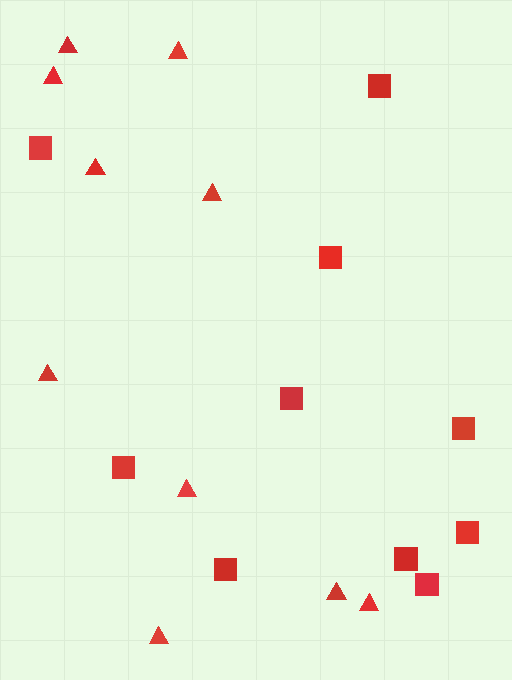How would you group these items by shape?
There are 2 groups: one group of triangles (10) and one group of squares (10).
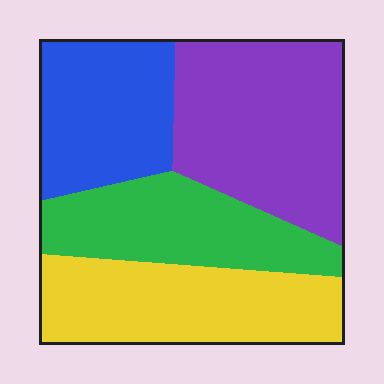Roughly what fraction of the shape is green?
Green covers around 20% of the shape.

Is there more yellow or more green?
Yellow.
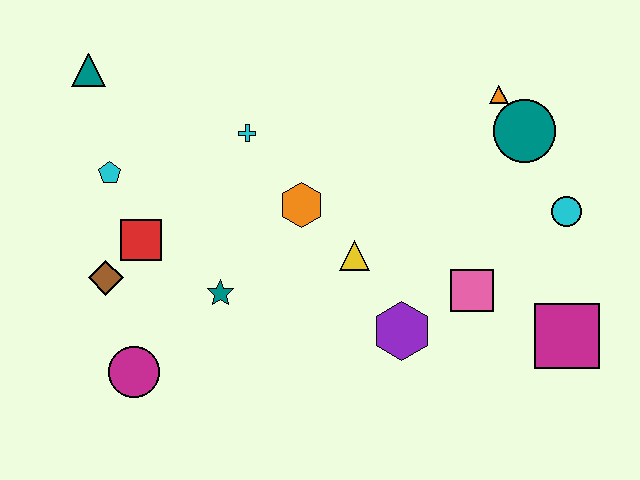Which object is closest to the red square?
The brown diamond is closest to the red square.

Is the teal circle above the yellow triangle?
Yes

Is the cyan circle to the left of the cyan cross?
No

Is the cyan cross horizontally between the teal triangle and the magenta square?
Yes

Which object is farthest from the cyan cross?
The magenta square is farthest from the cyan cross.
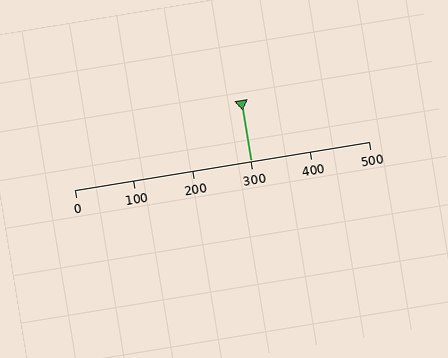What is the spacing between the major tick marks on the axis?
The major ticks are spaced 100 apart.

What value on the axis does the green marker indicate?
|---|
EXERCISE INSTRUCTIONS =>
Without including any pictures, output all the entries above exactly.

CORRECT OUTPUT =>
How would you group these items by shape?
There are 2 groups: one group of triangles (10) and one group of squares (10).
Roughly what fraction of the shape is green?
Green covers around 20% of the shape.

Is there more yellow or more green?
Yellow.
Which object is closest to the red square?
The brown diamond is closest to the red square.

Is the teal circle above the yellow triangle?
Yes

Is the cyan circle to the left of the cyan cross?
No

Is the cyan cross horizontally between the teal triangle and the magenta square?
Yes

Which object is farthest from the cyan cross?
The magenta square is farthest from the cyan cross.
What is the spacing between the major tick marks on the axis?
The major ticks are spaced 100 apart.

What value on the axis does the green marker indicate?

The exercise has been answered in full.